::: PROVIDED MATERIAL :::
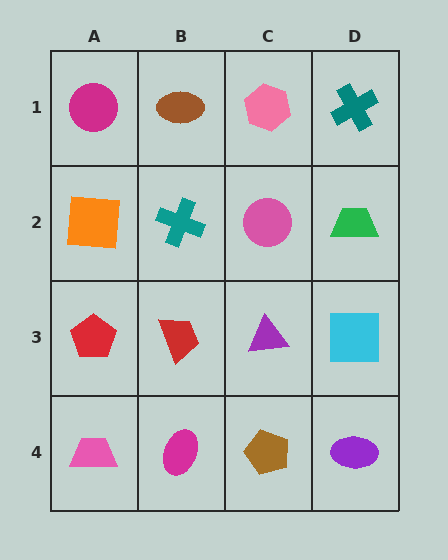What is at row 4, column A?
A pink trapezoid.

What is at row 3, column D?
A cyan square.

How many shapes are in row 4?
4 shapes.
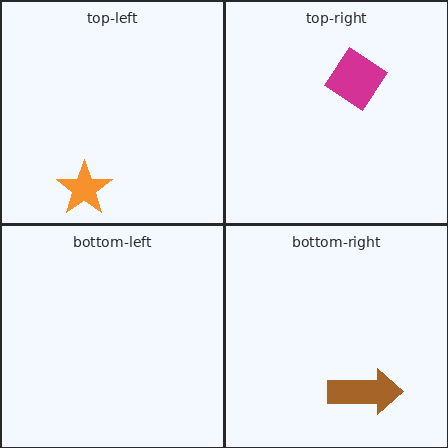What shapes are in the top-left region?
The orange star.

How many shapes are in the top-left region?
1.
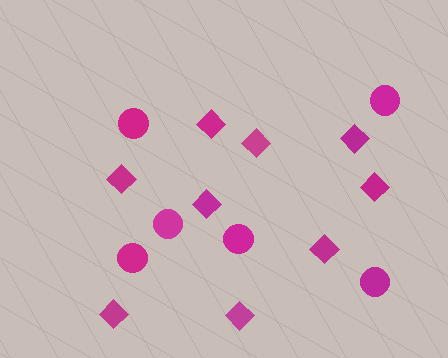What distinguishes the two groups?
There are 2 groups: one group of diamonds (9) and one group of circles (6).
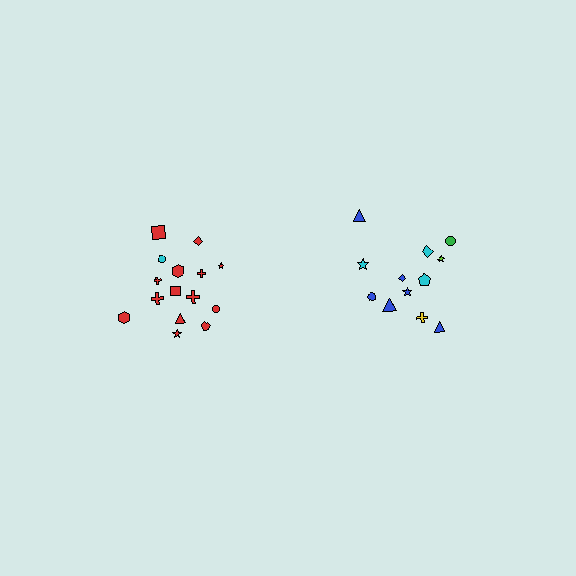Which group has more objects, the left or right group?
The left group.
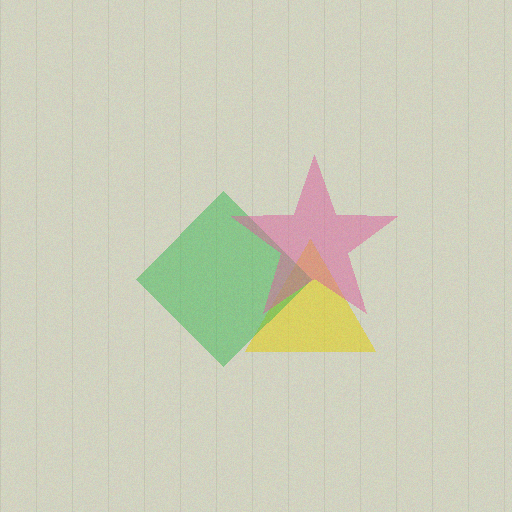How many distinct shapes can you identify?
There are 3 distinct shapes: a yellow triangle, a green diamond, a pink star.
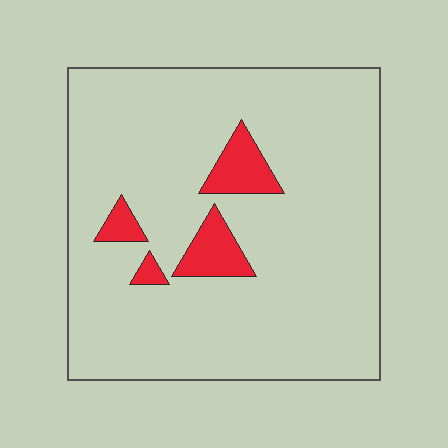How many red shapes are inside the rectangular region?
4.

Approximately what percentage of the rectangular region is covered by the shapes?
Approximately 10%.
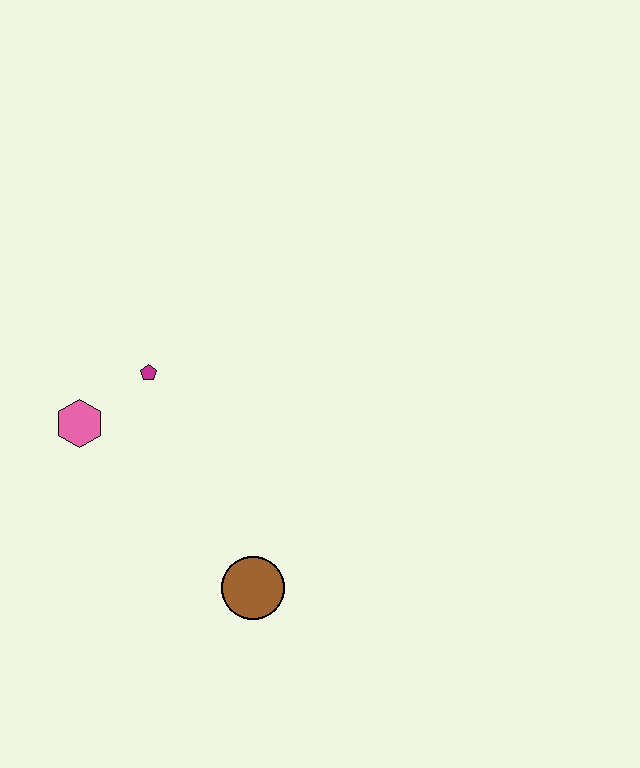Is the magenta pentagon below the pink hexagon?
No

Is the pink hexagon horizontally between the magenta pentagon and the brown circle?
No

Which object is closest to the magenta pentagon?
The pink hexagon is closest to the magenta pentagon.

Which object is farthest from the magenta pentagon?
The brown circle is farthest from the magenta pentagon.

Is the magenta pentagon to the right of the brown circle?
No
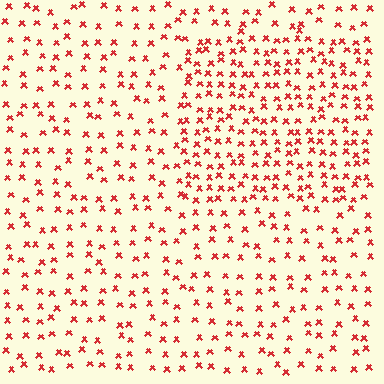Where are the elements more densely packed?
The elements are more densely packed inside the rectangle boundary.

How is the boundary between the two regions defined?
The boundary is defined by a change in element density (approximately 1.9x ratio). All elements are the same color, size, and shape.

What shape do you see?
I see a rectangle.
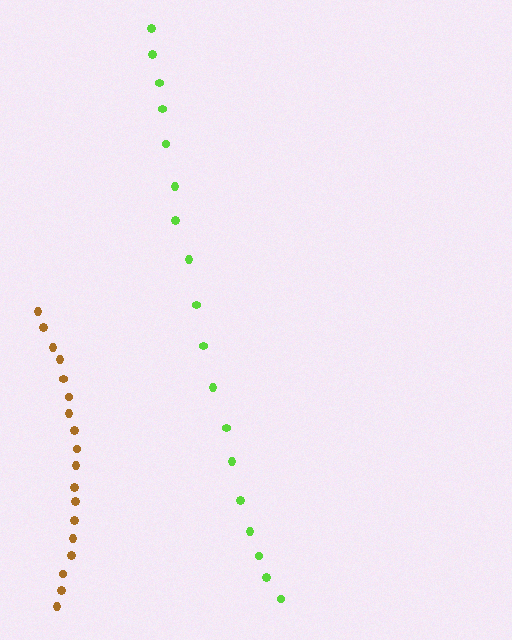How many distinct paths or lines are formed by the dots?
There are 2 distinct paths.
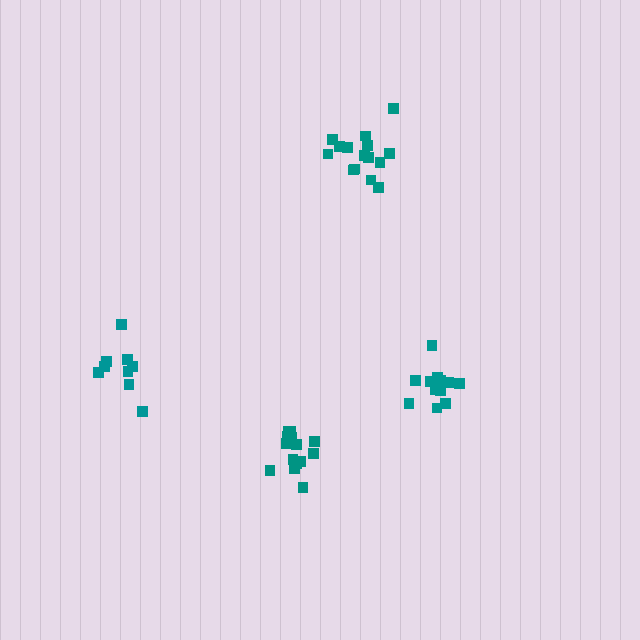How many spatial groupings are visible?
There are 4 spatial groupings.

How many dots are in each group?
Group 1: 14 dots, Group 2: 9 dots, Group 3: 14 dots, Group 4: 15 dots (52 total).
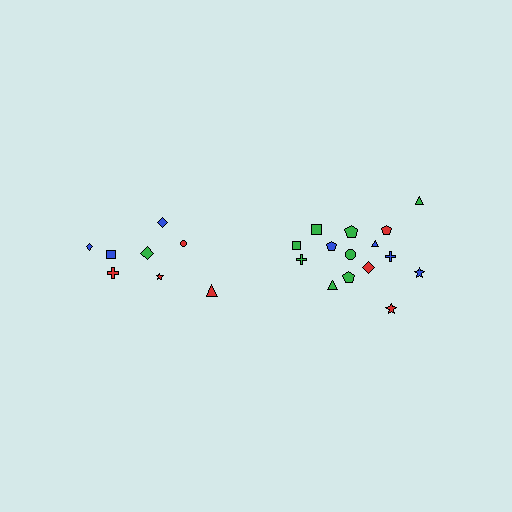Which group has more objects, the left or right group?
The right group.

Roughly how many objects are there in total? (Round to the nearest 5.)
Roughly 25 objects in total.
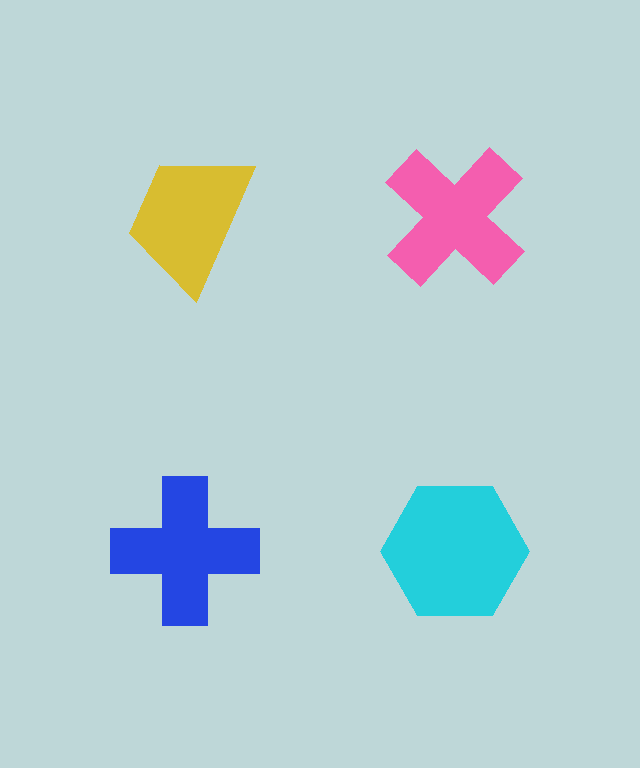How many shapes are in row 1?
2 shapes.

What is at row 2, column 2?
A cyan hexagon.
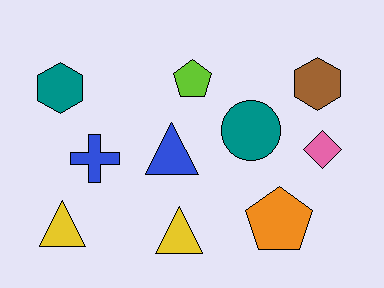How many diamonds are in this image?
There is 1 diamond.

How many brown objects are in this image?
There is 1 brown object.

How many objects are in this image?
There are 10 objects.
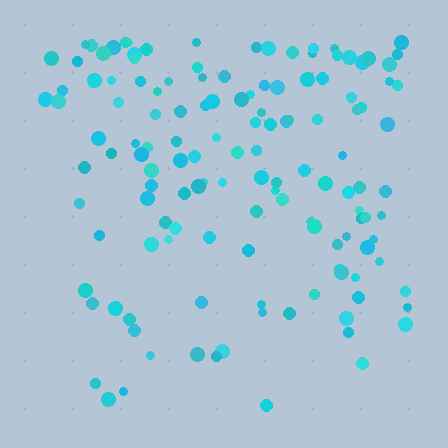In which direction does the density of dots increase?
From bottom to top, with the top side densest.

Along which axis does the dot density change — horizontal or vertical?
Vertical.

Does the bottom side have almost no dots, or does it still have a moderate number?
Still a moderate number, just noticeably fewer than the top.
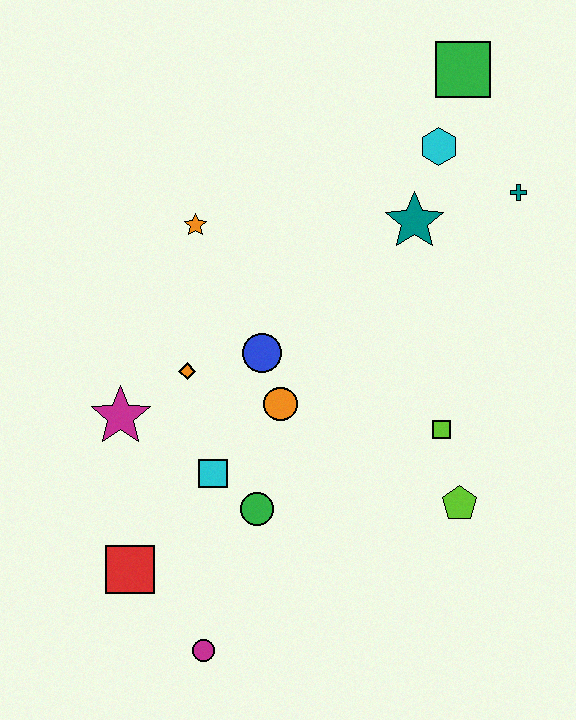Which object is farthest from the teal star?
The magenta circle is farthest from the teal star.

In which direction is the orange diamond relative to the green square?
The orange diamond is below the green square.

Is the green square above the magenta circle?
Yes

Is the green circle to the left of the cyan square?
No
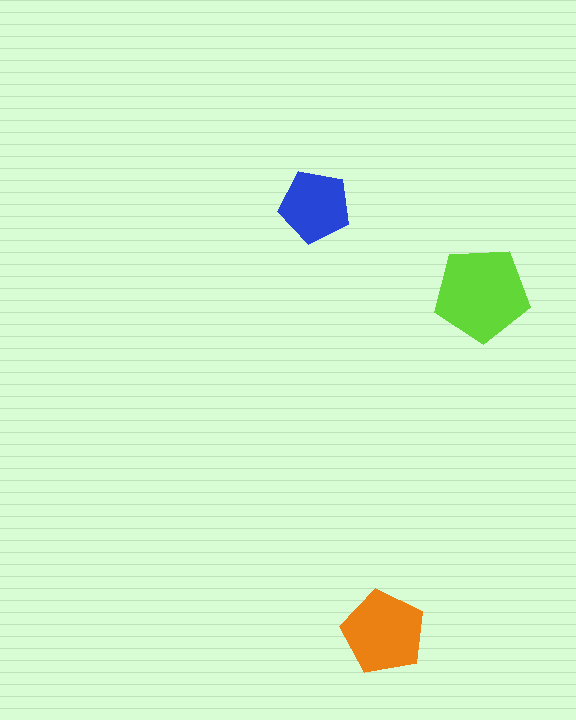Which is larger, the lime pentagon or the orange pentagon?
The lime one.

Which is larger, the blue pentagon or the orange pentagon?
The orange one.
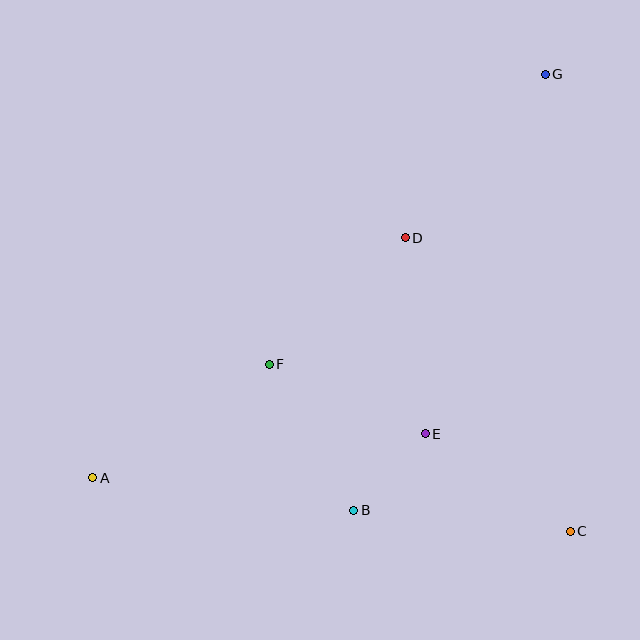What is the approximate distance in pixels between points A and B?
The distance between A and B is approximately 263 pixels.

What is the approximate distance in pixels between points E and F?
The distance between E and F is approximately 171 pixels.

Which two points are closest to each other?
Points B and E are closest to each other.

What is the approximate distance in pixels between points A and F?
The distance between A and F is approximately 210 pixels.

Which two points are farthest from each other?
Points A and G are farthest from each other.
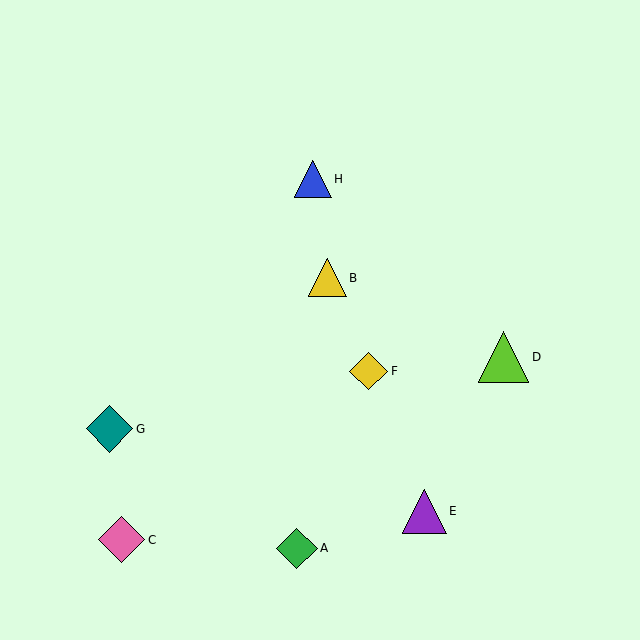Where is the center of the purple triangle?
The center of the purple triangle is at (425, 511).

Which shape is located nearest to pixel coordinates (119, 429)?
The teal diamond (labeled G) at (110, 429) is nearest to that location.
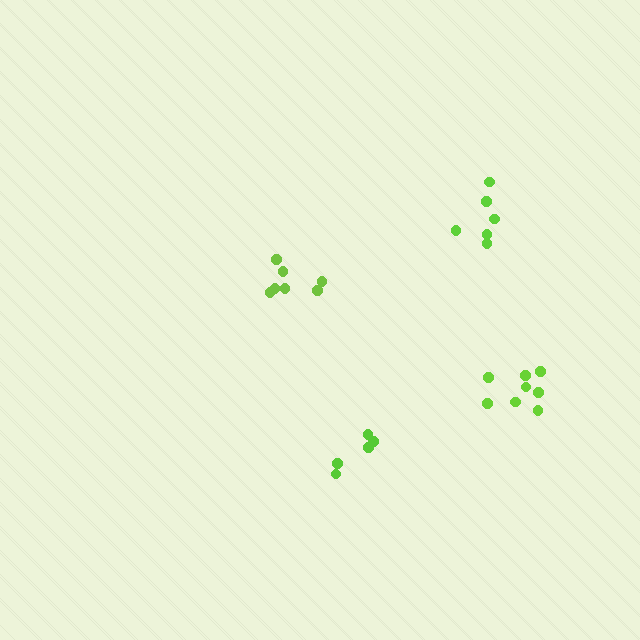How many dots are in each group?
Group 1: 6 dots, Group 2: 7 dots, Group 3: 8 dots, Group 4: 5 dots (26 total).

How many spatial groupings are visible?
There are 4 spatial groupings.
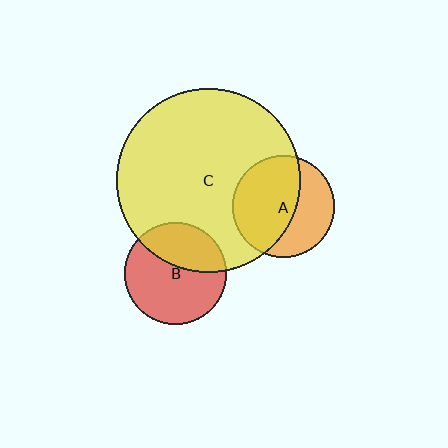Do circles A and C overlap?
Yes.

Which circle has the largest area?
Circle C (yellow).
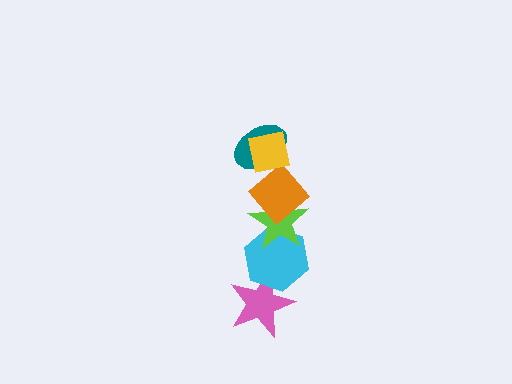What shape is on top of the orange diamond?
The teal ellipse is on top of the orange diamond.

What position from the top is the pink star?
The pink star is 6th from the top.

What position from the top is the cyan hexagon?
The cyan hexagon is 5th from the top.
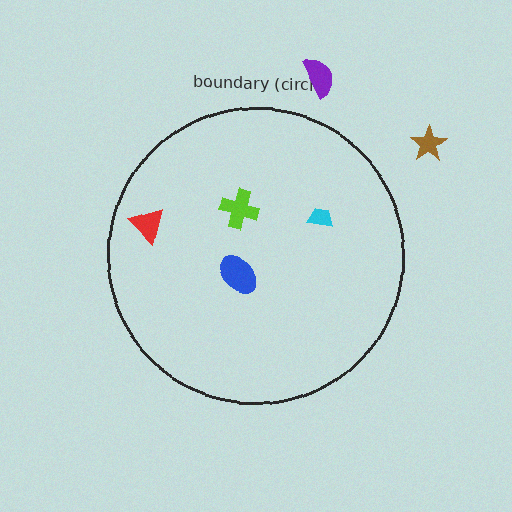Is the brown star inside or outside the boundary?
Outside.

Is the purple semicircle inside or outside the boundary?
Outside.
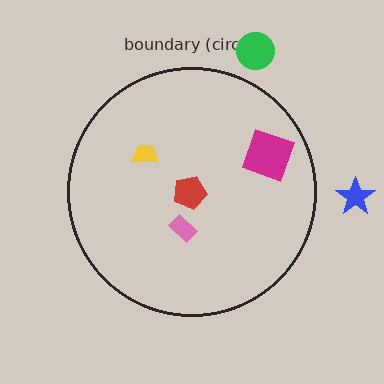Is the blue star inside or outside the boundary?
Outside.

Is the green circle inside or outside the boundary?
Outside.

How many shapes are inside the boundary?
4 inside, 2 outside.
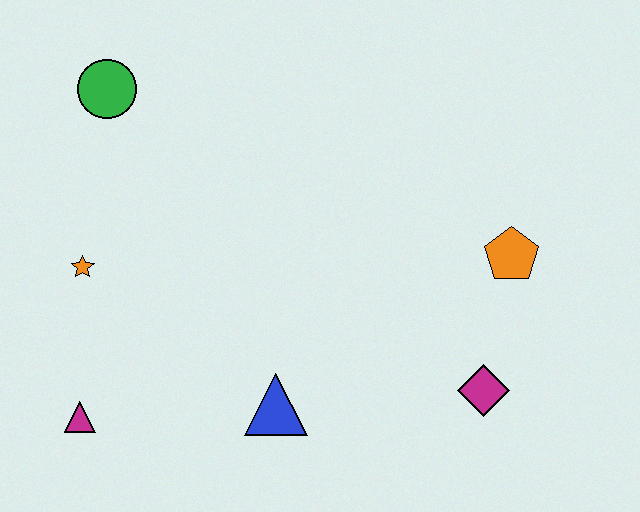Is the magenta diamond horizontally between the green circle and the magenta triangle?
No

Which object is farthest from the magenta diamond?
The green circle is farthest from the magenta diamond.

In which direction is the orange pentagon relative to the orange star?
The orange pentagon is to the right of the orange star.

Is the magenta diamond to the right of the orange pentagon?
No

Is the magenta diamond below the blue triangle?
No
:::
◆ WRITTEN REQUEST
Each line of the data is to be duplicated exactly; pictures stay out of the copy.

◆ SOLUTION TO THIS EXERCISE
What is at row 4, column A?
A pink trapezoid.

What is at row 3, column D?
A cyan square.

How many shapes are in row 4?
4 shapes.
What shapes are in the top-left region?
The orange star.

How many shapes are in the top-left region?
1.
What distinguishes the two groups?
There are 2 groups: one group of diamonds (9) and one group of circles (6).
Which group has more objects, the left or right group?
The left group.
How many distinct shapes can you identify?
There are 3 distinct shapes: a yellow triangle, a green diamond, a pink star.
How many red shapes are inside the rectangular region?
4.

Approximately what percentage of the rectangular region is covered by the shapes?
Approximately 10%.
Is the magenta pentagon below the pink hexagon?
No

Is the pink hexagon horizontally between the magenta pentagon and the brown circle?
No

Which object is closest to the magenta pentagon?
The pink hexagon is closest to the magenta pentagon.

Which object is farthest from the magenta pentagon?
The brown circle is farthest from the magenta pentagon.

Is the magenta pentagon to the right of the brown circle?
No
Where are the elements more densely packed?
The elements are more densely packed inside the rectangle boundary.

How is the boundary between the two regions defined?
The boundary is defined by a change in element density (approximately 1.9x ratio). All elements are the same color, size, and shape.

What shape do you see?
I see a rectangle.
How many distinct paths or lines are formed by the dots?
There are 2 distinct paths.
How many spatial groupings are visible?
There are 4 spatial groupings.

How many dots are in each group?
Group 1: 14 dots, Group 2: 9 dots, Group 3: 14 dots, Group 4: 15 dots (52 total).
Which group has more objects, the left or right group?
The right group.

Roughly how many objects are there in total? (Round to the nearest 5.)
Roughly 25 objects in total.
How many shapes are in row 1?
2 shapes.

What is at row 2, column 2?
A cyan hexagon.
How many diamonds are in this image?
There is 1 diamond.

How many brown objects are in this image?
There is 1 brown object.

How many objects are in this image?
There are 10 objects.
In which direction does the density of dots increase?
From bottom to top, with the top side densest.

Along which axis does the dot density change — horizontal or vertical?
Vertical.

Does the bottom side have almost no dots, or does it still have a moderate number?
Still a moderate number, just noticeably fewer than the top.
Which object is farthest from the teal star?
The magenta circle is farthest from the teal star.

In which direction is the orange diamond relative to the green square?
The orange diamond is below the green square.

Is the green square above the magenta circle?
Yes

Is the green circle to the left of the cyan square?
No
Which is larger, the lime pentagon or the orange pentagon?
The lime one.

Which is larger, the blue pentagon or the orange pentagon?
The orange one.
What is the approximate distance in pixels between points A and B?
The distance between A and B is approximately 263 pixels.

What is the approximate distance in pixels between points E and F?
The distance between E and F is approximately 171 pixels.

Which two points are closest to each other?
Points B and E are closest to each other.

What is the approximate distance in pixels between points A and F?
The distance between A and F is approximately 210 pixels.

Which two points are farthest from each other?
Points A and G are farthest from each other.
Where is the center of the purple triangle?
The center of the purple triangle is at (425, 511).

Which shape is located nearest to pixel coordinates (119, 429)?
The teal diamond (labeled G) at (110, 429) is nearest to that location.
How many dots are in each group?
Group 1: 6 dots, Group 2: 7 dots, Group 3: 8 dots, Group 4: 5 dots (26 total).

How many spatial groupings are visible?
There are 4 spatial groupings.
Do circles A and C overlap?
Yes.

Which circle has the largest area?
Circle C (yellow).
What shape is on top of the orange diamond?
The teal ellipse is on top of the orange diamond.

What position from the top is the pink star?
The pink star is 6th from the top.

What position from the top is the cyan hexagon?
The cyan hexagon is 5th from the top.
Is the brown star inside or outside the boundary?
Outside.

Is the purple semicircle inside or outside the boundary?
Outside.
Is the blue star inside or outside the boundary?
Outside.

Is the green circle inside or outside the boundary?
Outside.

How many shapes are inside the boundary?
4 inside, 2 outside.
Is the magenta diamond horizontally between the green circle and the magenta triangle?
No

Which object is farthest from the magenta diamond?
The green circle is farthest from the magenta diamond.

In which direction is the orange pentagon relative to the orange star?
The orange pentagon is to the right of the orange star.

Is the magenta diamond to the right of the orange pentagon?
No

Is the magenta diamond below the blue triangle?
No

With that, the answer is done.